RECORDS TO USE:
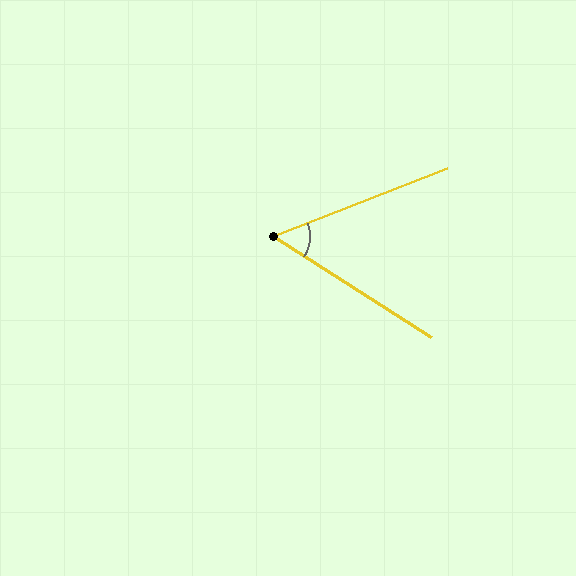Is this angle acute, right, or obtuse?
It is acute.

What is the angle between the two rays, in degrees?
Approximately 54 degrees.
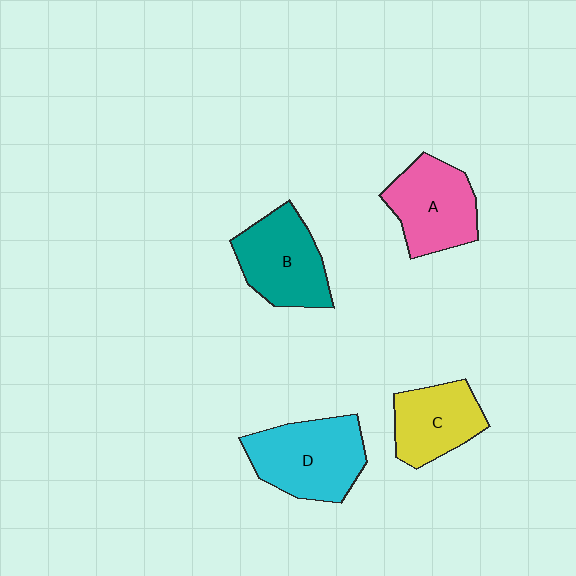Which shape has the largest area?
Shape D (cyan).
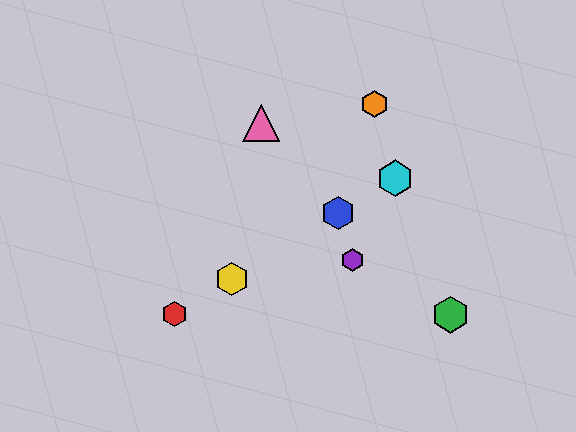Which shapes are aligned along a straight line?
The red hexagon, the blue hexagon, the yellow hexagon, the cyan hexagon are aligned along a straight line.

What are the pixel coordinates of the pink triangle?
The pink triangle is at (261, 123).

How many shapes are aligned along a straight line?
4 shapes (the red hexagon, the blue hexagon, the yellow hexagon, the cyan hexagon) are aligned along a straight line.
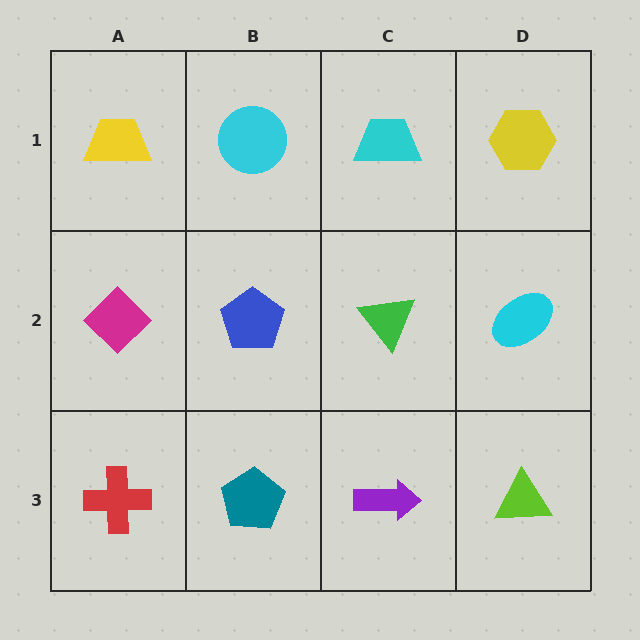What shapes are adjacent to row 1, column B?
A blue pentagon (row 2, column B), a yellow trapezoid (row 1, column A), a cyan trapezoid (row 1, column C).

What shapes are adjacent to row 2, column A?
A yellow trapezoid (row 1, column A), a red cross (row 3, column A), a blue pentagon (row 2, column B).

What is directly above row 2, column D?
A yellow hexagon.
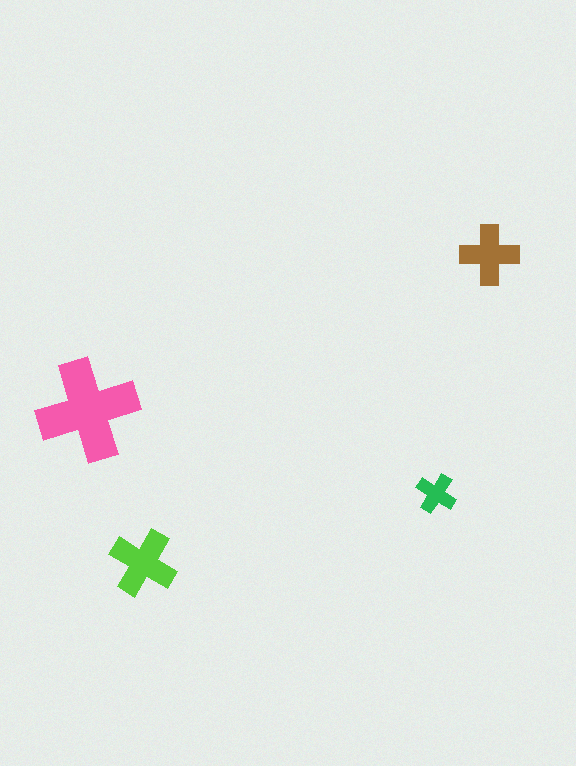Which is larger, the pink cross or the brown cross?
The pink one.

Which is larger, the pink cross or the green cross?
The pink one.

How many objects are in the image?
There are 4 objects in the image.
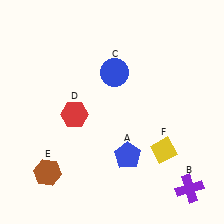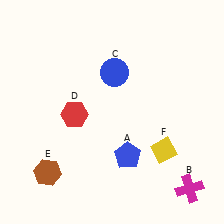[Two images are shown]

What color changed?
The cross (B) changed from purple in Image 1 to magenta in Image 2.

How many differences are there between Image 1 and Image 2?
There is 1 difference between the two images.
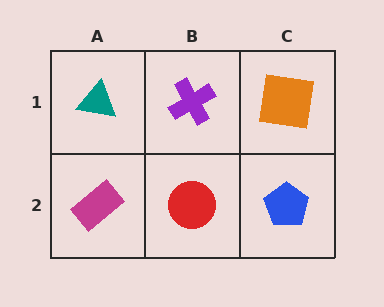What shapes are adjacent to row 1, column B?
A red circle (row 2, column B), a teal triangle (row 1, column A), an orange square (row 1, column C).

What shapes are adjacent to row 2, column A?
A teal triangle (row 1, column A), a red circle (row 2, column B).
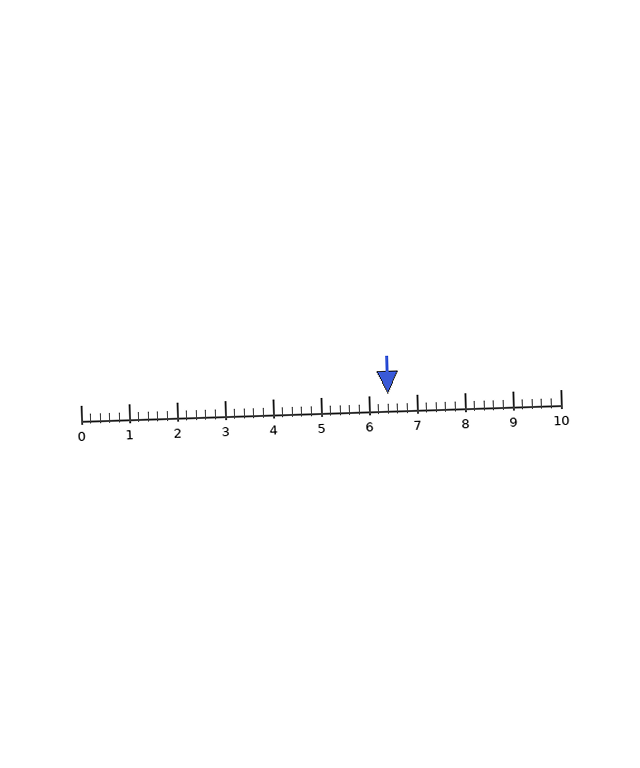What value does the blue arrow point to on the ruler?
The blue arrow points to approximately 6.4.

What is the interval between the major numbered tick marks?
The major tick marks are spaced 1 units apart.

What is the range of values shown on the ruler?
The ruler shows values from 0 to 10.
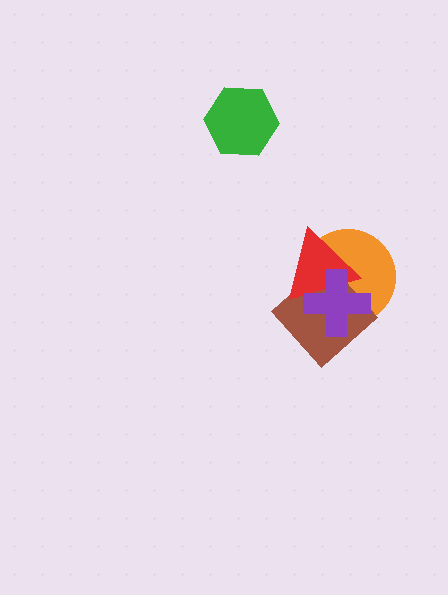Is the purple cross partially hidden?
No, no other shape covers it.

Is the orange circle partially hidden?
Yes, it is partially covered by another shape.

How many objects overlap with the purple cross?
3 objects overlap with the purple cross.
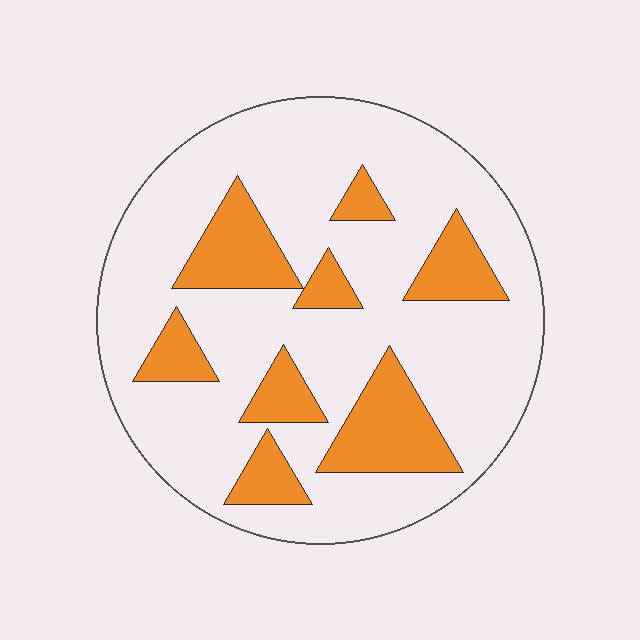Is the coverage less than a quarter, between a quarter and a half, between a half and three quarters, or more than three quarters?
Less than a quarter.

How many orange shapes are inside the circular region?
8.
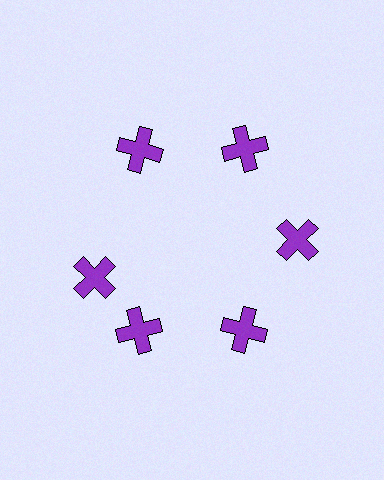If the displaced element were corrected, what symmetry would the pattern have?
It would have 6-fold rotational symmetry — the pattern would map onto itself every 60 degrees.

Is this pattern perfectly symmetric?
No. The 6 purple crosses are arranged in a ring, but one element near the 9 o'clock position is rotated out of alignment along the ring, breaking the 6-fold rotational symmetry.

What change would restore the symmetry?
The symmetry would be restored by rotating it back into even spacing with its neighbors so that all 6 crosses sit at equal angles and equal distance from the center.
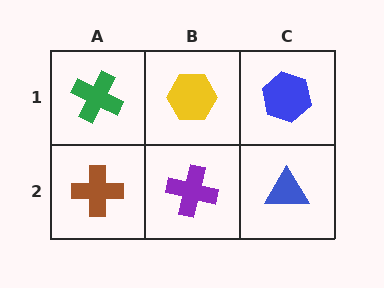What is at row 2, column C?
A blue triangle.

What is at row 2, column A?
A brown cross.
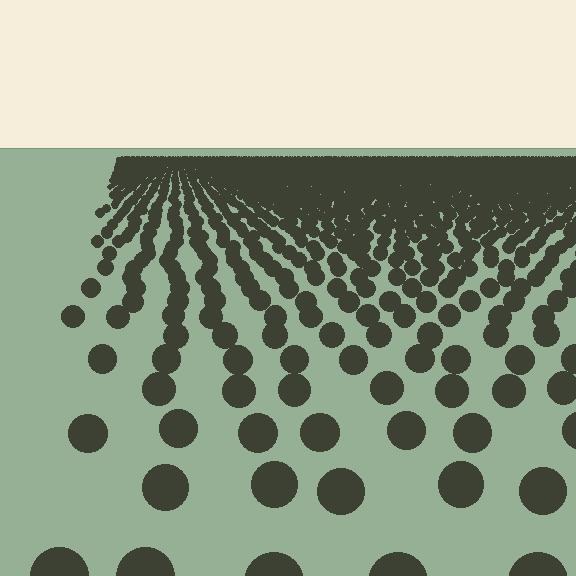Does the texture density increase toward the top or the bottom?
Density increases toward the top.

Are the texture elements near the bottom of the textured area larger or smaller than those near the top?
Larger. Near the bottom, elements are closer to the viewer and appear at a bigger on-screen size.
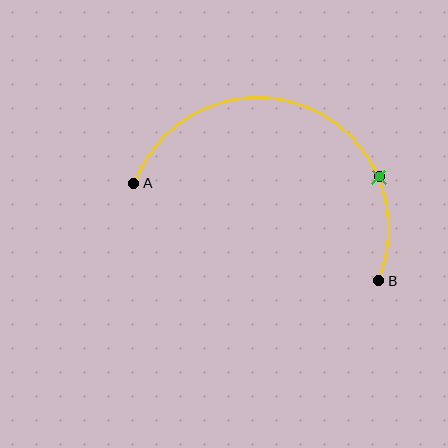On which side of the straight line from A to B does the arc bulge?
The arc bulges above the straight line connecting A and B.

INSTRUCTIONS FOR THE TASK:
Reproduce each line of the records exactly, and omit every picture.

RIGHT ANSWER:
Is this angle acute, right, or obtuse?
It is acute.

What is the angle between the two rays, in degrees?
Approximately 54 degrees.
Which shape has the largest area?
Shape D (cyan).
Which shapes are aligned along a straight line?
The red hexagon, the blue hexagon, the yellow hexagon, the cyan hexagon are aligned along a straight line.

What are the pixel coordinates of the pink triangle?
The pink triangle is at (261, 123).

How many shapes are aligned along a straight line?
4 shapes (the red hexagon, the blue hexagon, the yellow hexagon, the cyan hexagon) are aligned along a straight line.
What shapes are adjacent to row 1, column B?
A blue pentagon (row 2, column B), a yellow trapezoid (row 1, column A), a cyan trapezoid (row 1, column C).

What shapes are adjacent to row 2, column A?
A yellow trapezoid (row 1, column A), a red cross (row 3, column A), a blue pentagon (row 2, column B).

What is directly above row 2, column D?
A yellow hexagon.
Which is larger, the pink cross or the brown cross?
The pink one.

Which is larger, the pink cross or the green cross?
The pink one.

How many objects are in the image?
There are 4 objects in the image.
[Two images are shown]

What color changed?
The cross (B) changed from purple in Image 1 to magenta in Image 2.

How many differences are there between Image 1 and Image 2?
There is 1 difference between the two images.
What shapes are adjacent to row 1, column B?
A red circle (row 2, column B), a teal triangle (row 1, column A), an orange square (row 1, column C).

What shapes are adjacent to row 2, column A?
A teal triangle (row 1, column A), a red circle (row 2, column B).
What value does the blue arrow point to on the ruler?
The blue arrow points to approximately 6.4.

What is the interval between the major numbered tick marks?
The major tick marks are spaced 1 units apart.

What is the range of values shown on the ruler?
The ruler shows values from 0 to 10.
Is the purple cross partially hidden?
No, no other shape covers it.

Is the orange circle partially hidden?
Yes, it is partially covered by another shape.

How many objects overlap with the purple cross?
3 objects overlap with the purple cross.
Is the coverage less than a quarter, between a quarter and a half, between a half and three quarters, or more than three quarters?
Less than a quarter.

How many orange shapes are inside the circular region?
8.
If the displaced element were corrected, what symmetry would the pattern have?
It would have 6-fold rotational symmetry — the pattern would map onto itself every 60 degrees.

Is this pattern perfectly symmetric?
No. The 6 purple crosses are arranged in a ring, but one element near the 9 o'clock position is rotated out of alignment along the ring, breaking the 6-fold rotational symmetry.

What change would restore the symmetry?
The symmetry would be restored by rotating it back into even spacing with its neighbors so that all 6 crosses sit at equal angles and equal distance from the center.
What is at row 2, column C?
A blue triangle.

What is at row 2, column A?
A brown cross.
Does the texture density increase toward the top or the bottom?
Density increases toward the top.

Are the texture elements near the bottom of the textured area larger or smaller than those near the top?
Larger. Near the bottom, elements are closer to the viewer and appear at a bigger on-screen size.
On which side of the straight line from A to B does the arc bulge?
The arc bulges above the straight line connecting A and B.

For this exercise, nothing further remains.